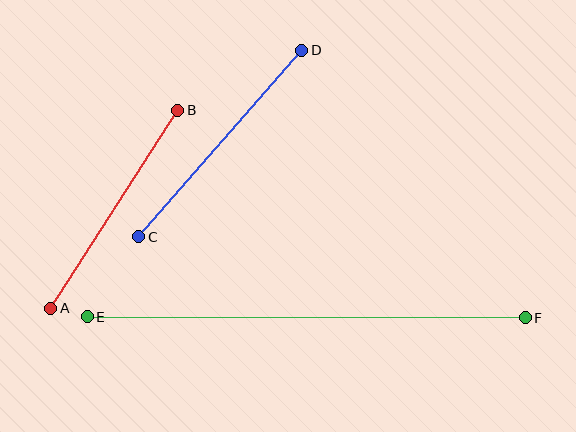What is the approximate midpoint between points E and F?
The midpoint is at approximately (306, 317) pixels.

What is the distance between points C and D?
The distance is approximately 248 pixels.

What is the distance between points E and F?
The distance is approximately 438 pixels.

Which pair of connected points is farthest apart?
Points E and F are farthest apart.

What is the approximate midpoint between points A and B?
The midpoint is at approximately (114, 209) pixels.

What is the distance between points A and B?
The distance is approximately 235 pixels.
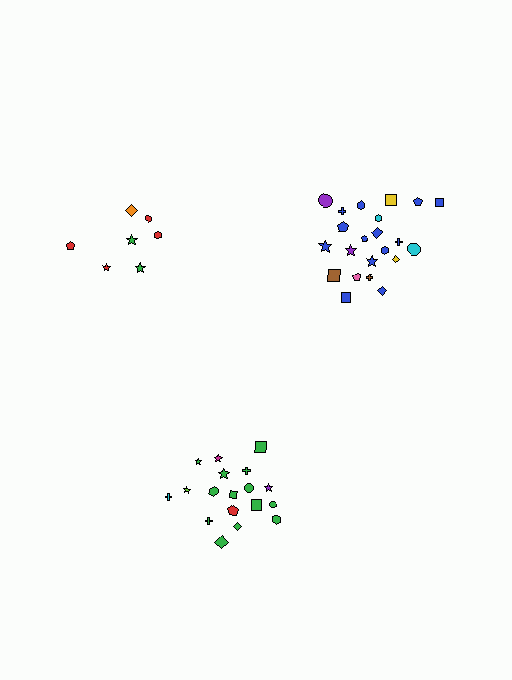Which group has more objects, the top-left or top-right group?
The top-right group.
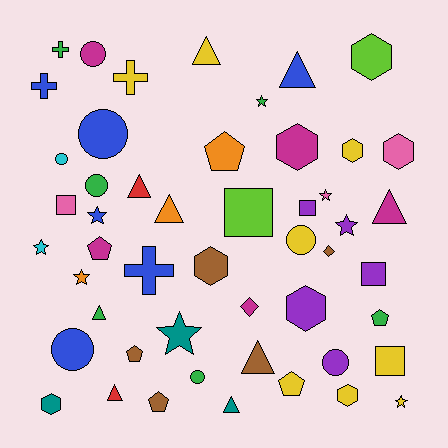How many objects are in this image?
There are 50 objects.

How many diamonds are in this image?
There are 2 diamonds.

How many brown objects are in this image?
There are 5 brown objects.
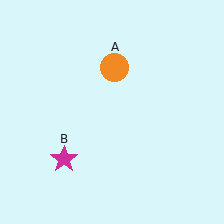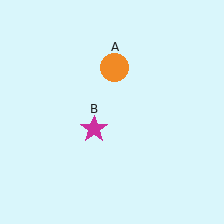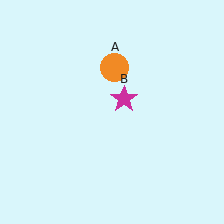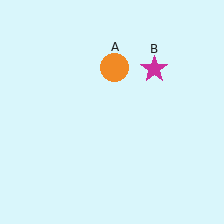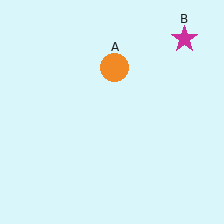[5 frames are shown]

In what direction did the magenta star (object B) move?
The magenta star (object B) moved up and to the right.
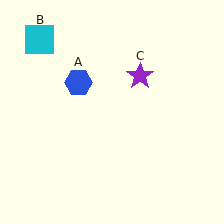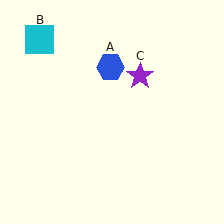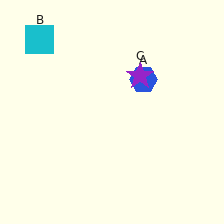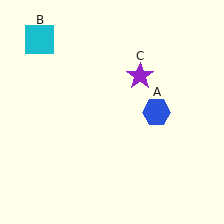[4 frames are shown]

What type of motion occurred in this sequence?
The blue hexagon (object A) rotated clockwise around the center of the scene.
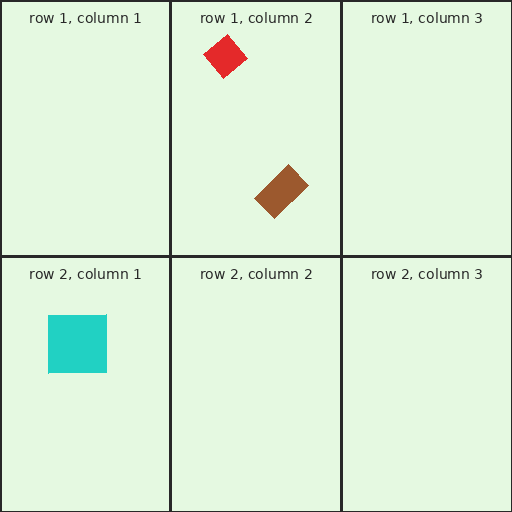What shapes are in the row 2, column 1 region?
The cyan square.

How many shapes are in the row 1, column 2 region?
2.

______________________________

Exclude any pictures, and restate word for word the lines from the one containing "How many brown objects are in this image?" through the one containing "[4 frames are shown]", both included.

How many brown objects are in this image?
There are 5 brown objects.
[5 frames are shown]

In what direction did the magenta star (object B) move?
The magenta star (object B) moved up and to the right.
[4 frames are shown]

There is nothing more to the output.